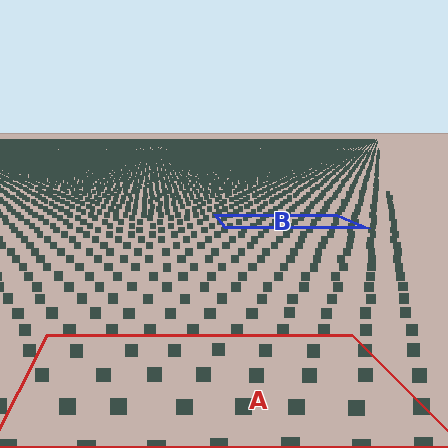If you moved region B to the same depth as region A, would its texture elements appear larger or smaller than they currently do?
They would appear larger. At a closer depth, the same texture elements are projected at a bigger on-screen size.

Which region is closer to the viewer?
Region A is closer. The texture elements there are larger and more spread out.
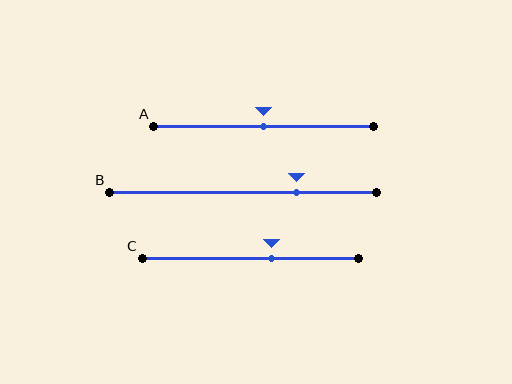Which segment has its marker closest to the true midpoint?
Segment A has its marker closest to the true midpoint.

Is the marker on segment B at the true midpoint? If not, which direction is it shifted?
No, the marker on segment B is shifted to the right by about 20% of the segment length.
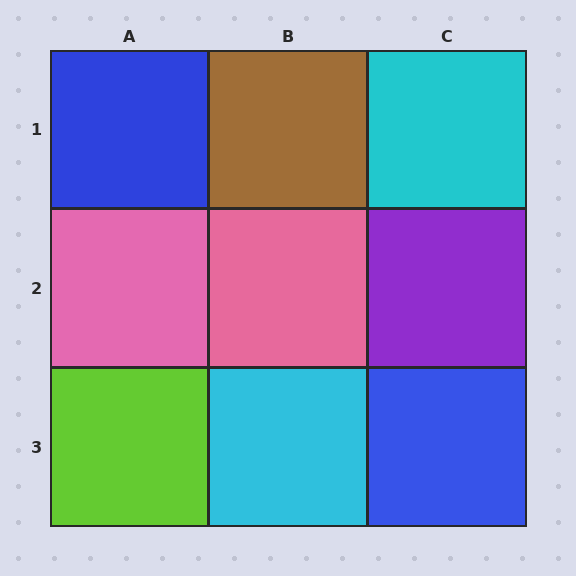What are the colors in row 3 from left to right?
Lime, cyan, blue.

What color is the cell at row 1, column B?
Brown.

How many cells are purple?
1 cell is purple.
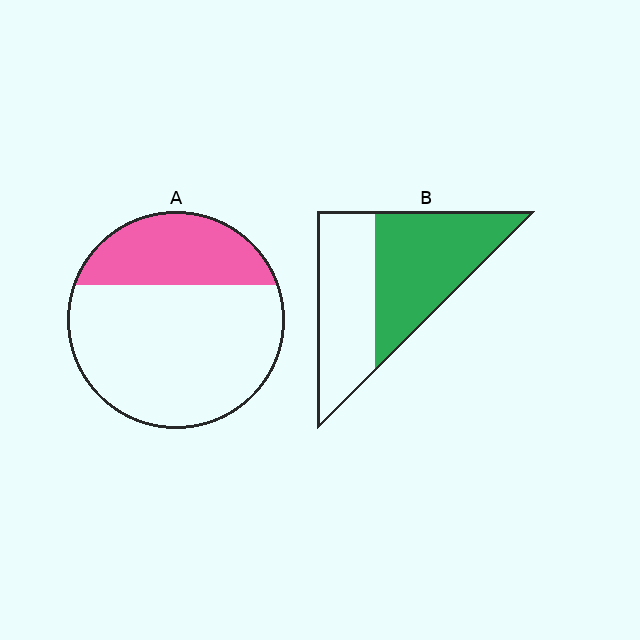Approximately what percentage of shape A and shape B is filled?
A is approximately 30% and B is approximately 55%.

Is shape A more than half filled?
No.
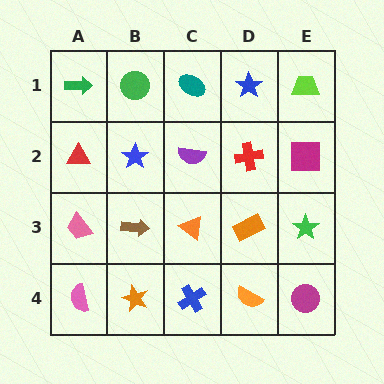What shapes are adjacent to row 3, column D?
A red cross (row 2, column D), an orange semicircle (row 4, column D), an orange triangle (row 3, column C), a green star (row 3, column E).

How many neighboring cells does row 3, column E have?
3.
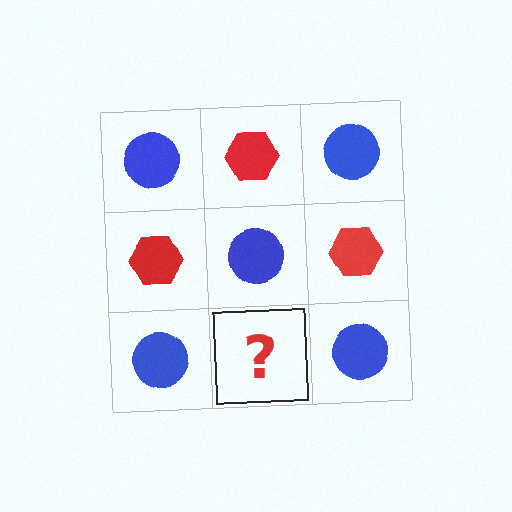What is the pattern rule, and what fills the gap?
The rule is that it alternates blue circle and red hexagon in a checkerboard pattern. The gap should be filled with a red hexagon.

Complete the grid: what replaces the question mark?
The question mark should be replaced with a red hexagon.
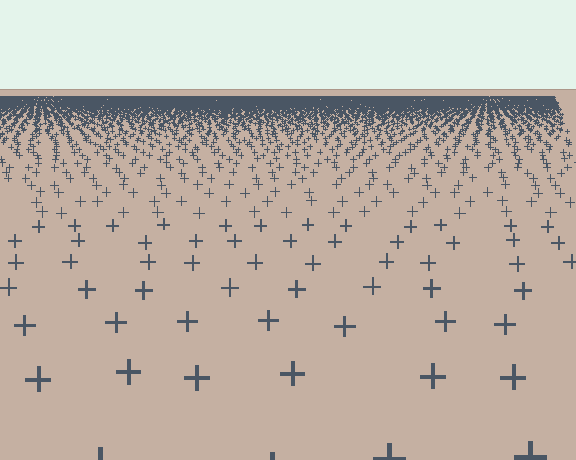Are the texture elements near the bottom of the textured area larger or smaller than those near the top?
Larger. Near the bottom, elements are closer to the viewer and appear at a bigger on-screen size.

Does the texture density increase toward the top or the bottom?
Density increases toward the top.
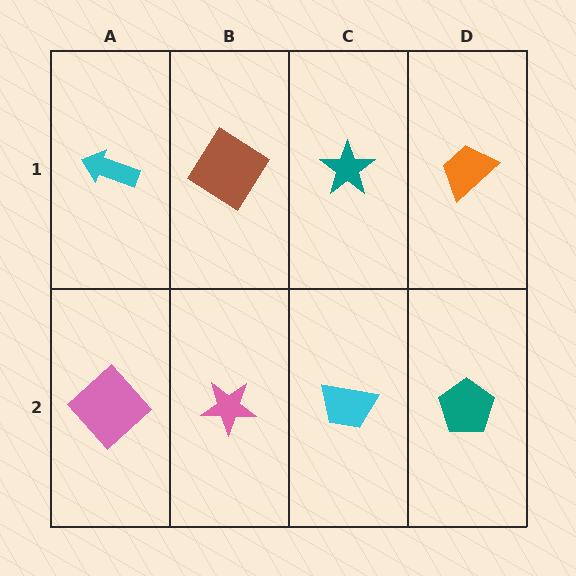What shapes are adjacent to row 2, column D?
An orange trapezoid (row 1, column D), a cyan trapezoid (row 2, column C).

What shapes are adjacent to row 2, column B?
A brown diamond (row 1, column B), a pink diamond (row 2, column A), a cyan trapezoid (row 2, column C).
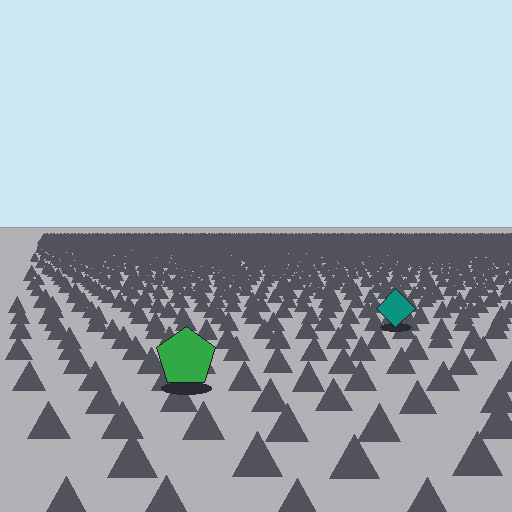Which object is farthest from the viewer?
The teal diamond is farthest from the viewer. It appears smaller and the ground texture around it is denser.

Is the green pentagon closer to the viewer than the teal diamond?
Yes. The green pentagon is closer — you can tell from the texture gradient: the ground texture is coarser near it.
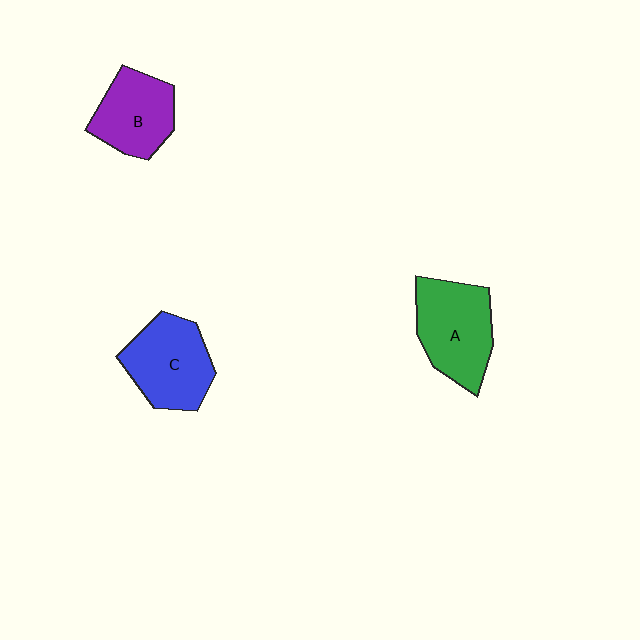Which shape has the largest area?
Shape A (green).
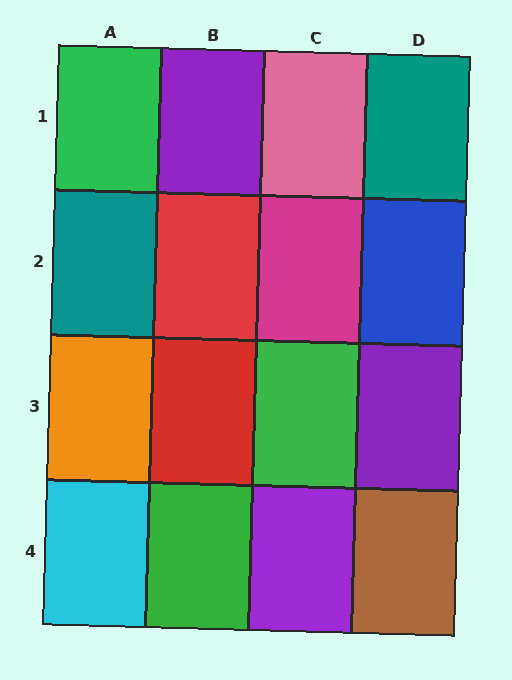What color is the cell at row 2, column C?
Magenta.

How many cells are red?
2 cells are red.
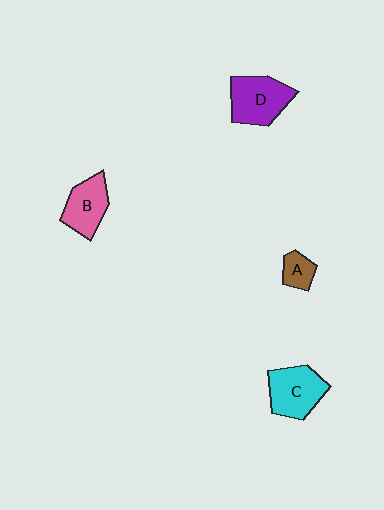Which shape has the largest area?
Shape D (purple).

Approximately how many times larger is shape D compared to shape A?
Approximately 2.5 times.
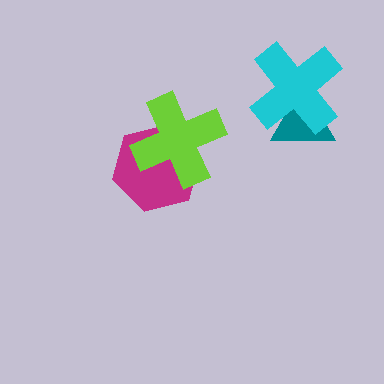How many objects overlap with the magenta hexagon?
1 object overlaps with the magenta hexagon.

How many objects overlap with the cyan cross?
1 object overlaps with the cyan cross.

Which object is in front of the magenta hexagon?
The lime cross is in front of the magenta hexagon.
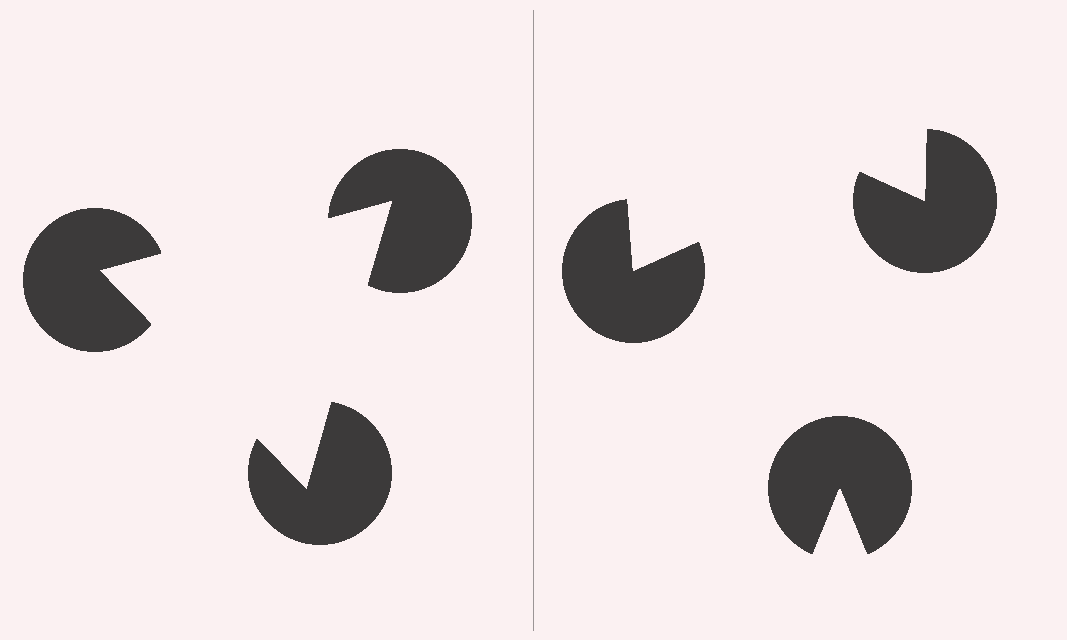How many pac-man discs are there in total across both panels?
6 — 3 on each side.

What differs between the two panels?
The pac-man discs are positioned identically on both sides; only the wedge orientations differ. On the left they align to a triangle; on the right they are misaligned.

EXERCISE PROMPT: Leaving every picture out, repeat each line of the material exactly.

ANSWER SECTION:
If you moved region B to the same depth as region A, would its texture elements appear larger or smaller than they currently do?
They would appear larger. At a closer depth, the same texture elements are projected at a bigger on-screen size.

Which region is closer to the viewer?
Region A is closer. The texture elements there are larger and more spread out.
Which segment has its marker closest to the true midpoint?
Segment A has its marker closest to the true midpoint.

Is the marker on segment B at the true midpoint? If not, which direction is it shifted?
No, the marker on segment B is shifted to the right by about 20% of the segment length.
What are the colors in row 3 from left to right?
Lime, cyan, blue.

What color is the cell at row 1, column B?
Brown.

How many cells are purple?
1 cell is purple.
Approximately what percentage of shape A and shape B is filled?
A is approximately 30% and B is approximately 55%.

Is shape A more than half filled?
No.
What shapes are adjacent to row 3, column D?
A red cross (row 2, column D), an orange semicircle (row 4, column D), an orange triangle (row 3, column C), a green star (row 3, column E).

How many neighboring cells does row 3, column E have?
3.
What is the pattern rule, and what fills the gap?
The rule is that it alternates blue circle and red hexagon in a checkerboard pattern. The gap should be filled with a red hexagon.

Complete the grid: what replaces the question mark?
The question mark should be replaced with a red hexagon.
Are the texture elements near the bottom of the textured area larger or smaller than those near the top?
Larger. Near the bottom, elements are closer to the viewer and appear at a bigger on-screen size.

Does the texture density increase toward the top or the bottom?
Density increases toward the top.
What shapes are adjacent to row 2, column D?
An orange trapezoid (row 1, column D), a cyan trapezoid (row 2, column C).

What shapes are adjacent to row 2, column B?
A brown diamond (row 1, column B), a pink diamond (row 2, column A), a cyan trapezoid (row 2, column C).
Which object is farthest from the viewer?
The teal diamond is farthest from the viewer. It appears smaller and the ground texture around it is denser.

Is the green pentagon closer to the viewer than the teal diamond?
Yes. The green pentagon is closer — you can tell from the texture gradient: the ground texture is coarser near it.
Which shape has the largest area?
Shape A (green).
What color is the cell at row 2, column C?
Magenta.

How many cells are red?
2 cells are red.
Which shape has the largest area?
Shape D (purple).

Approximately how many times larger is shape D compared to shape A?
Approximately 2.5 times.
How many objects overlap with the magenta hexagon?
1 object overlaps with the magenta hexagon.

How many objects overlap with the cyan cross?
1 object overlaps with the cyan cross.

Which object is in front of the magenta hexagon?
The lime cross is in front of the magenta hexagon.
How many pac-man discs are there in total across both panels?
6 — 3 on each side.

What differs between the two panels?
The pac-man discs are positioned identically on both sides; only the wedge orientations differ. On the left they align to a triangle; on the right they are misaligned.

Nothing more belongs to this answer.